Take the line containing "The pointer is" through the last line of the data and retype those lines exactly. Pictures do not belong in the copy.

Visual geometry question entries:
— start —
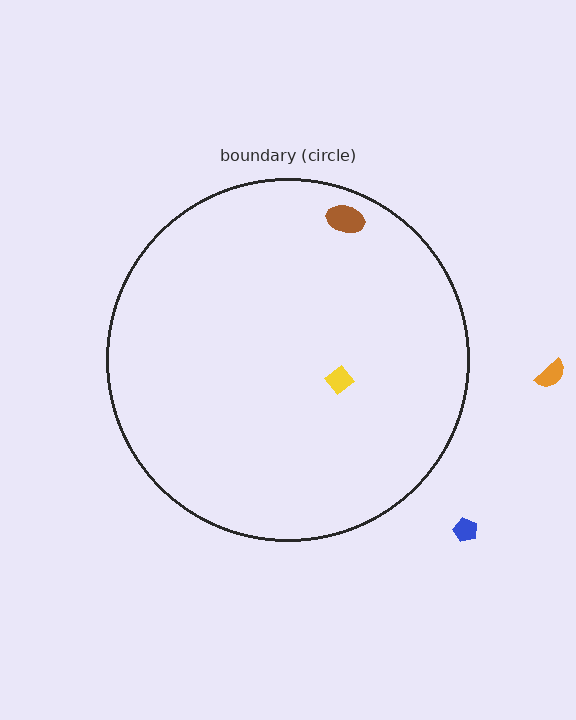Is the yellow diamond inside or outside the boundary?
Inside.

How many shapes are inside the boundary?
2 inside, 2 outside.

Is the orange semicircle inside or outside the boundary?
Outside.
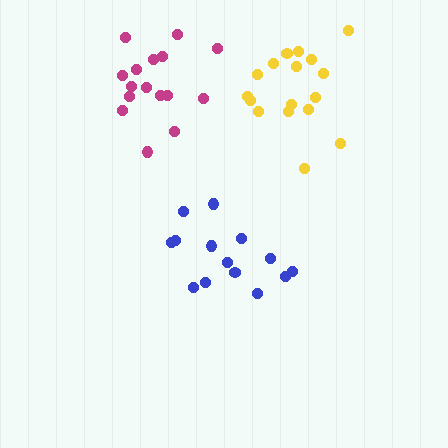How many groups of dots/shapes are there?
There are 3 groups.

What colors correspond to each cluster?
The clusters are colored: blue, yellow, magenta.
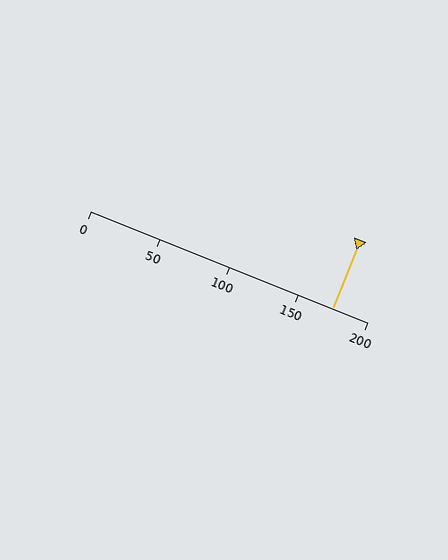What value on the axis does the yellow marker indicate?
The marker indicates approximately 175.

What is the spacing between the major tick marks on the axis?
The major ticks are spaced 50 apart.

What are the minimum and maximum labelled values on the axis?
The axis runs from 0 to 200.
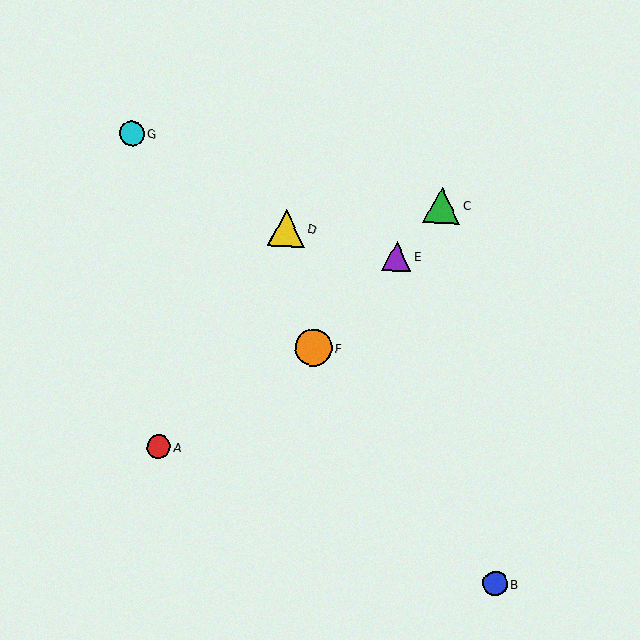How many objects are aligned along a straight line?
3 objects (C, E, F) are aligned along a straight line.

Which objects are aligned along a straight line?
Objects C, E, F are aligned along a straight line.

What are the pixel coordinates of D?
Object D is at (286, 228).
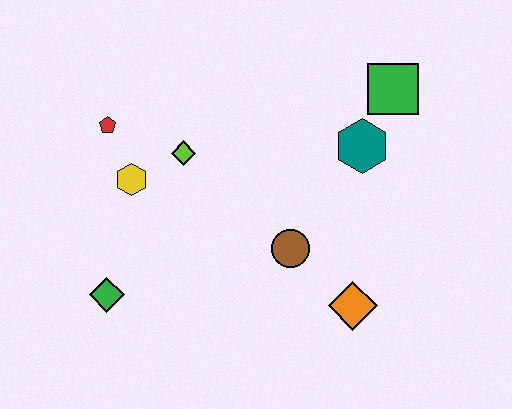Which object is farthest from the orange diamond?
The red pentagon is farthest from the orange diamond.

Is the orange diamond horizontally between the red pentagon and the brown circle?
No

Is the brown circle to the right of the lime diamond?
Yes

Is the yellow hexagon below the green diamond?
No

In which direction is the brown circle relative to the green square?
The brown circle is below the green square.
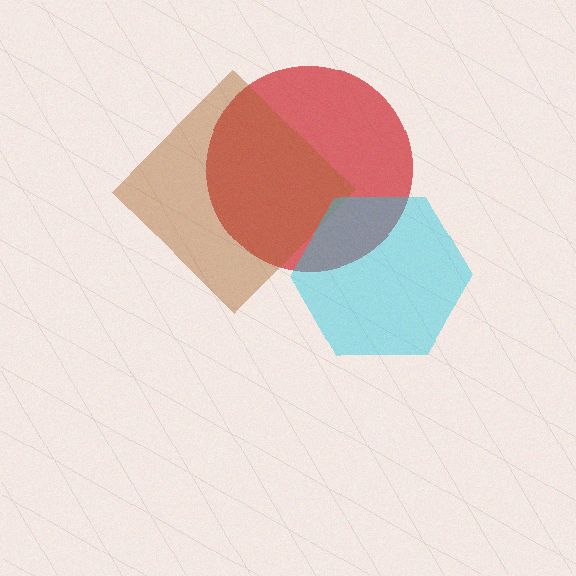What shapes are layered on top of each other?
The layered shapes are: a red circle, a brown diamond, a cyan hexagon.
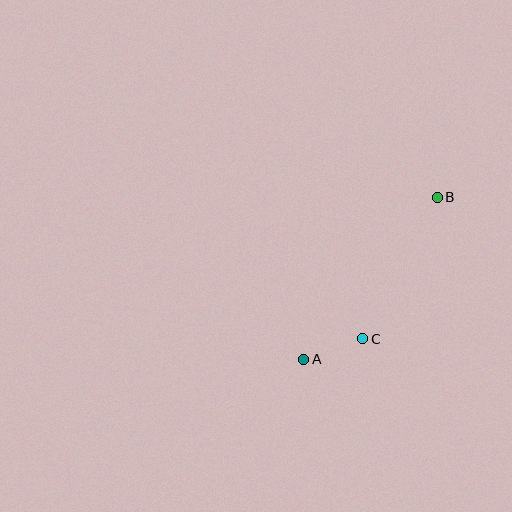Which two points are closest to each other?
Points A and C are closest to each other.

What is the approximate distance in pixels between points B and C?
The distance between B and C is approximately 160 pixels.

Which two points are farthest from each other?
Points A and B are farthest from each other.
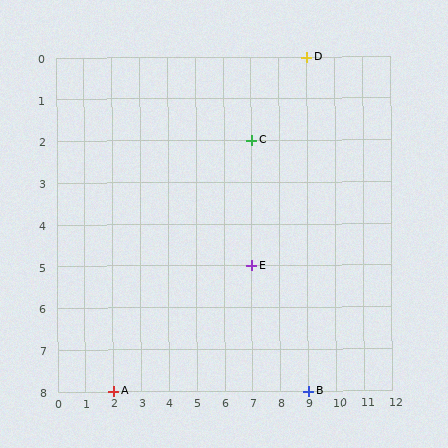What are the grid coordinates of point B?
Point B is at grid coordinates (9, 8).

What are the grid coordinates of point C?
Point C is at grid coordinates (7, 2).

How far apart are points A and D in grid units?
Points A and D are 7 columns and 8 rows apart (about 10.6 grid units diagonally).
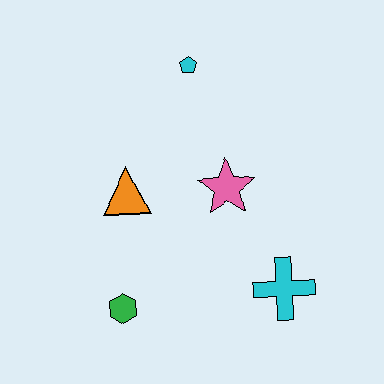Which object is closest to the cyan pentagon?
The pink star is closest to the cyan pentagon.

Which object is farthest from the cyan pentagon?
The green hexagon is farthest from the cyan pentagon.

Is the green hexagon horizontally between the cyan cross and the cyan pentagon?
No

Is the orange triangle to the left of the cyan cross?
Yes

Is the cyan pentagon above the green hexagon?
Yes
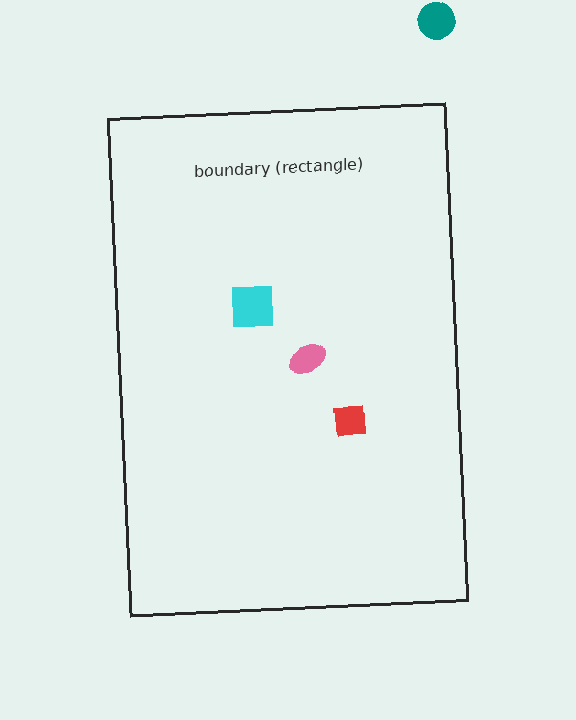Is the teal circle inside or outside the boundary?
Outside.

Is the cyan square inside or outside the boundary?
Inside.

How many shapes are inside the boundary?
3 inside, 1 outside.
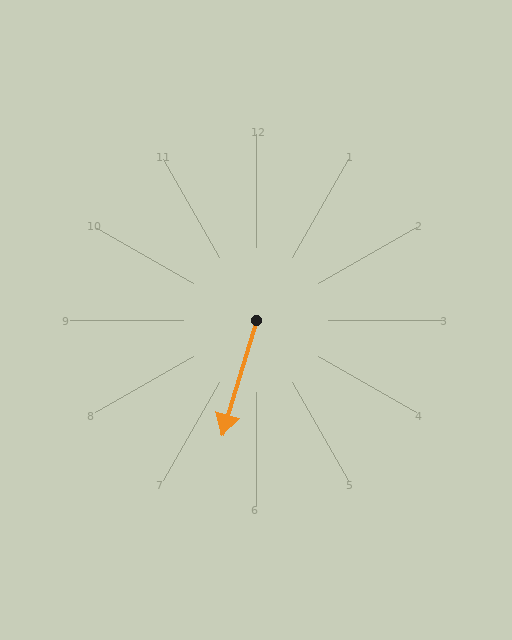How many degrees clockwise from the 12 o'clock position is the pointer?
Approximately 197 degrees.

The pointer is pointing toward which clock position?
Roughly 7 o'clock.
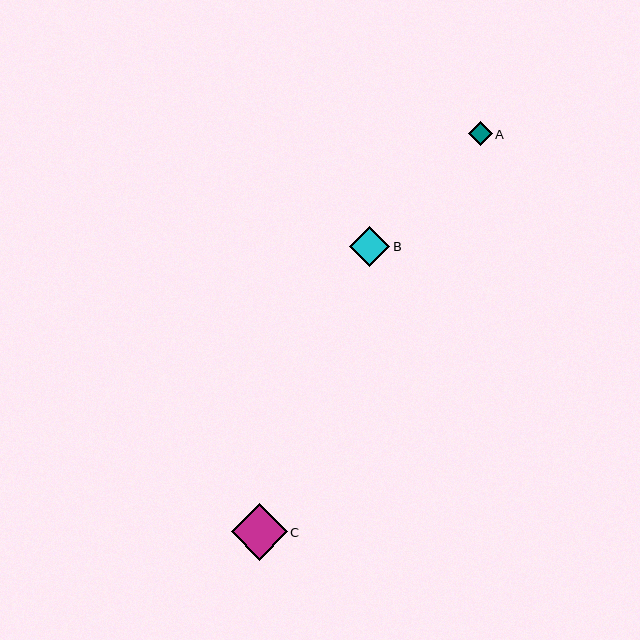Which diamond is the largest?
Diamond C is the largest with a size of approximately 56 pixels.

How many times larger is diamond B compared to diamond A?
Diamond B is approximately 1.7 times the size of diamond A.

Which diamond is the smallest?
Diamond A is the smallest with a size of approximately 24 pixels.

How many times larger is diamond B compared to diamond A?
Diamond B is approximately 1.7 times the size of diamond A.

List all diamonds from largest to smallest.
From largest to smallest: C, B, A.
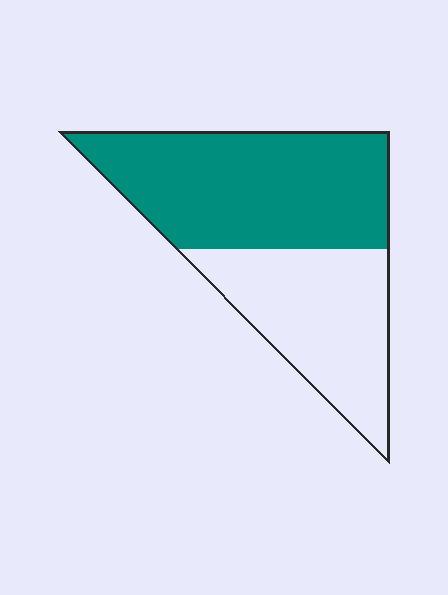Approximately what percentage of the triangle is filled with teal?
Approximately 60%.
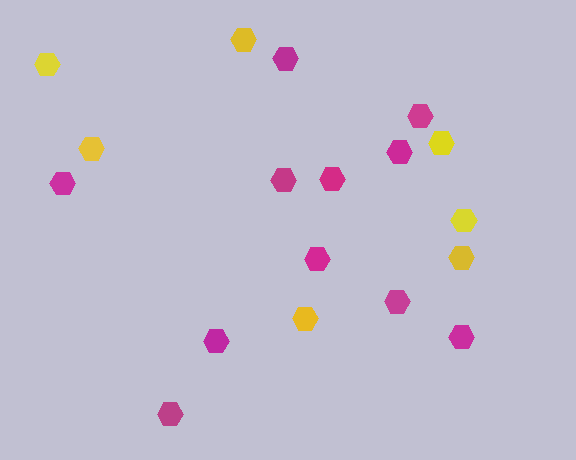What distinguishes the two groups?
— end —
Completed exercise:
The pointer is pointing toward which clock position?
Roughly 7 o'clock.
Which diamond is the largest?
Diamond C is the largest with a size of approximately 56 pixels.

How many times larger is diamond B compared to diamond A?
Diamond B is approximately 1.7 times the size of diamond A.

Which diamond is the smallest?
Diamond A is the smallest with a size of approximately 24 pixels.

How many times larger is diamond B compared to diamond A?
Diamond B is approximately 1.7 times the size of diamond A.

List all diamonds from largest to smallest.
From largest to smallest: C, B, A.
Approximately what percentage of the triangle is filled with teal?
Approximately 60%.
What distinguishes the two groups?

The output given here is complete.